## Set exercise
The listing below should be printed exactly, every line of it. Skip the pictures.

Shape question data:
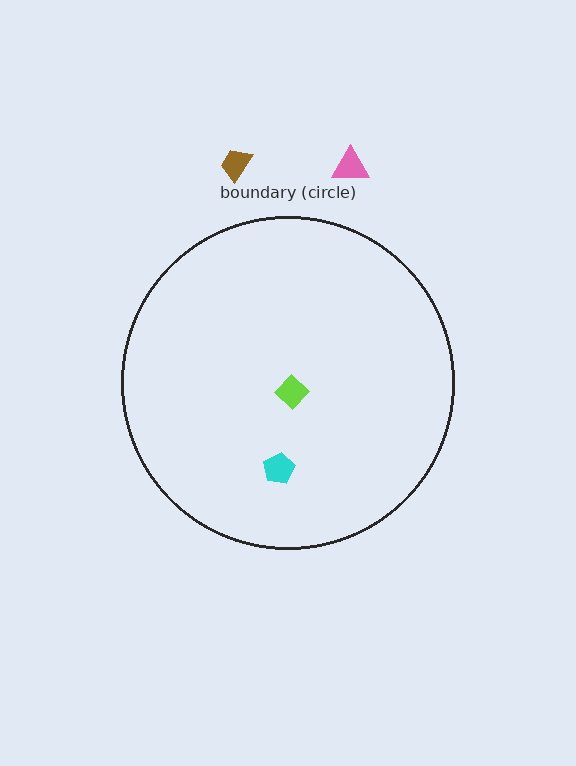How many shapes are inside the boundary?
2 inside, 2 outside.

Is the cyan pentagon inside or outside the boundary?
Inside.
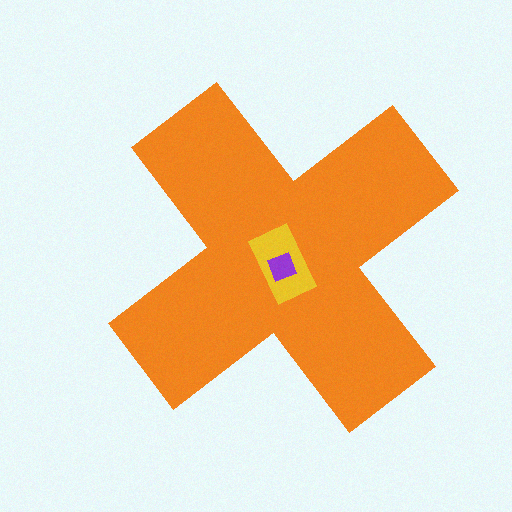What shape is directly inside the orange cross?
The yellow rectangle.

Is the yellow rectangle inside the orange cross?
Yes.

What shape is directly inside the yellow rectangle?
The purple diamond.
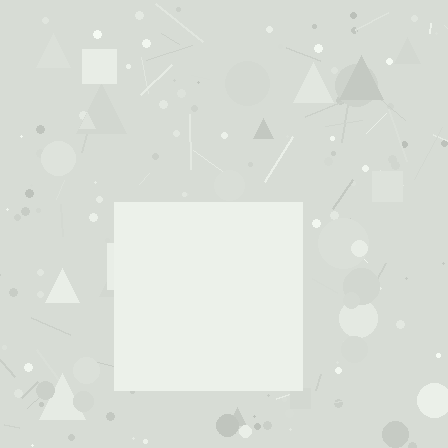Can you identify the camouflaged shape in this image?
The camouflaged shape is a square.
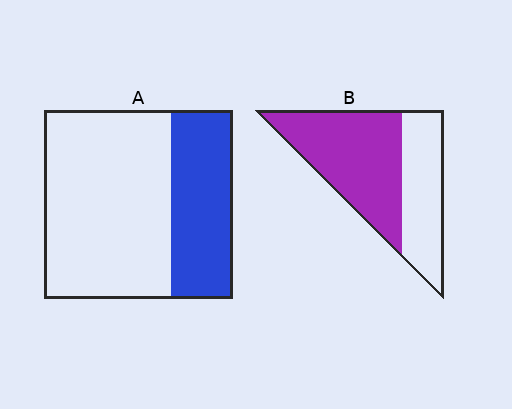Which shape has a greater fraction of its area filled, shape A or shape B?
Shape B.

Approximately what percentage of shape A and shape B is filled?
A is approximately 35% and B is approximately 60%.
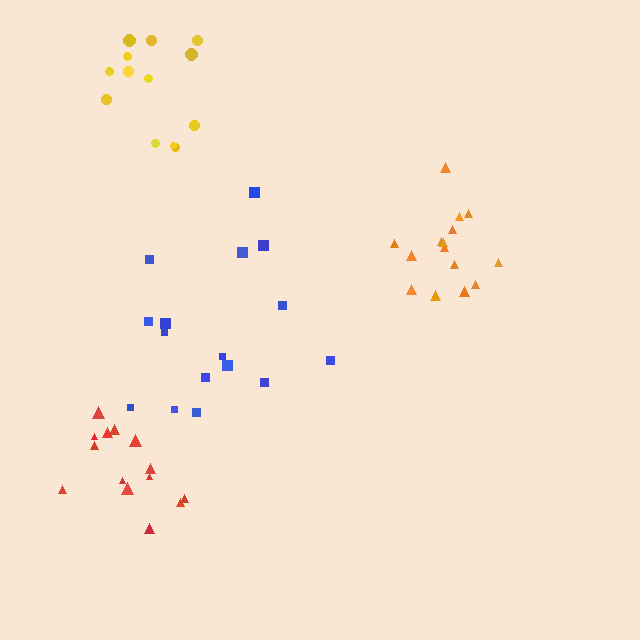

## Completed exercise
How many shapes are inside the boundary?
2 inside, 2 outside.

Is the cyan pentagon inside or outside the boundary?
Inside.
What shape is directly inside the orange cross?
The yellow rectangle.

Is the yellow rectangle inside the orange cross?
Yes.

What shape is directly inside the yellow rectangle?
The purple diamond.
Can you identify the camouflaged shape in this image?
The camouflaged shape is a square.
Which shape has a greater fraction of its area filled, shape A or shape B?
Shape B.

Approximately what percentage of shape A and shape B is filled?
A is approximately 35% and B is approximately 60%.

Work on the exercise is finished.